For this exercise, the lines from the one with "What shapes are in the bottom-right region?" through the final line of the data below are to be transcribed exactly, and pictures are to be skipped.

> [Records supplied]
----------
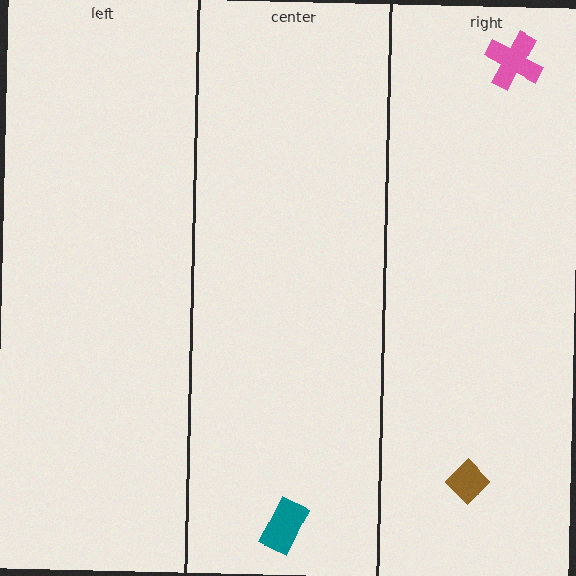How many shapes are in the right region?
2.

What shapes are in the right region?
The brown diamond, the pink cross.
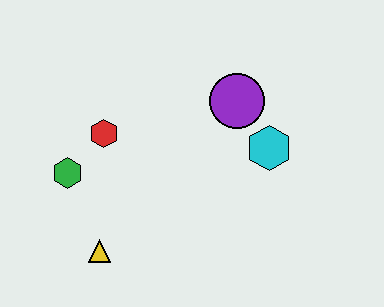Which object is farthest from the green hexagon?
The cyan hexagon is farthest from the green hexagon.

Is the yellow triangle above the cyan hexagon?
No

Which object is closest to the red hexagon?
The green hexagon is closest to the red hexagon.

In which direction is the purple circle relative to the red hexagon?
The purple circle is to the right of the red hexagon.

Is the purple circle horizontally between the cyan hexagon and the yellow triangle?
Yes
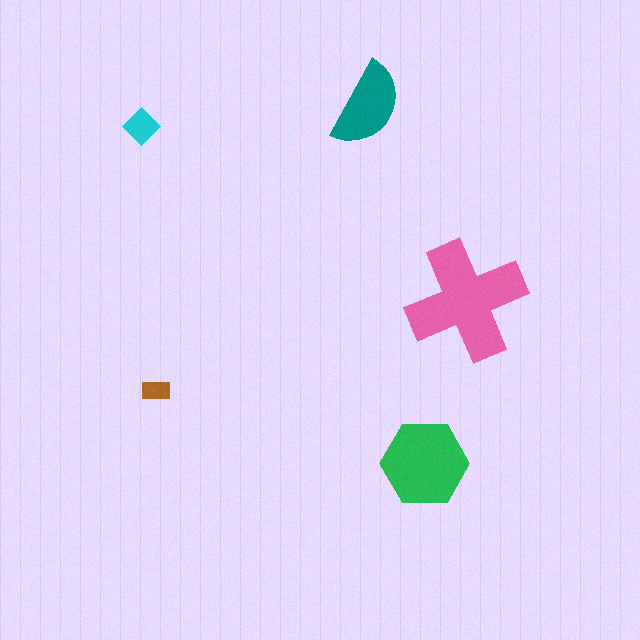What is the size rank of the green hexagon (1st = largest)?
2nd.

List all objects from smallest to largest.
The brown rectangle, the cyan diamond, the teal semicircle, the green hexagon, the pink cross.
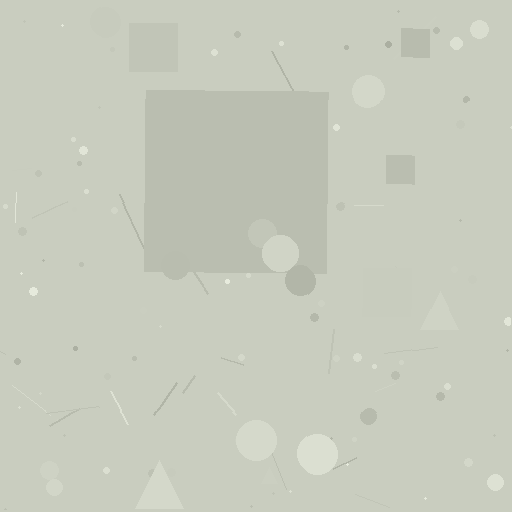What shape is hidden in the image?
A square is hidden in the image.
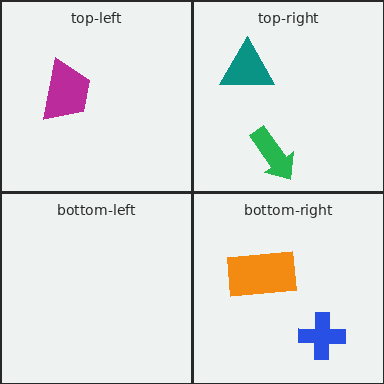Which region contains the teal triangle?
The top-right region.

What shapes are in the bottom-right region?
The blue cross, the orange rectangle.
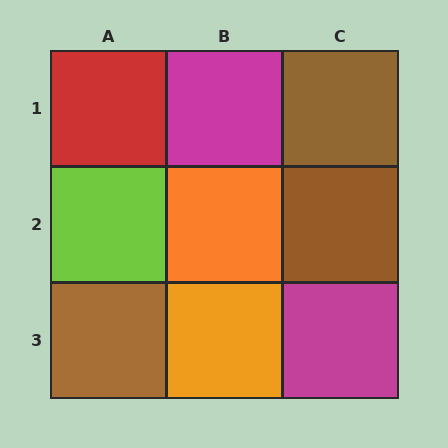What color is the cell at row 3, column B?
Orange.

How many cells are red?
----------
> [Response to the task]
What shapes are in the bottom-right region?
The blue cross, the orange rectangle.
What color is the cell at row 3, column B?
Orange.

How many cells are red?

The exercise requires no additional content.